Work instructions:
Omit images. Retype all entries verbatim.

Entries taken from a collection:
· · · ·
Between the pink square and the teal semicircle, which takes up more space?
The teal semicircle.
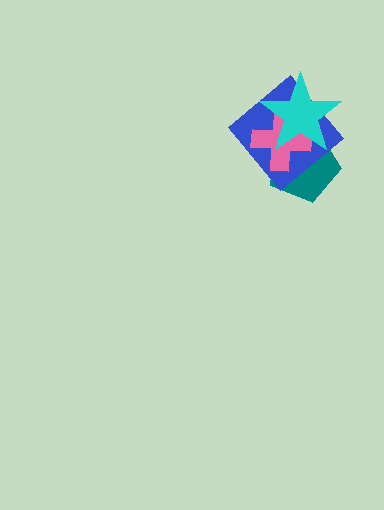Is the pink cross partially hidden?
Yes, it is partially covered by another shape.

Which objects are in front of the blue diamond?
2 objects cover part of the blue diamond: the pink cross and the cyan star.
· · · ·
Answer to the problem:
Between the pink square and the teal semicircle, which takes up more space?
The teal semicircle.
Is the pink cross partially hidden?
Yes, it is partially covered by another shape.

Which objects are in front of the blue diamond?
2 objects cover part of the blue diamond: the pink cross and the cyan star.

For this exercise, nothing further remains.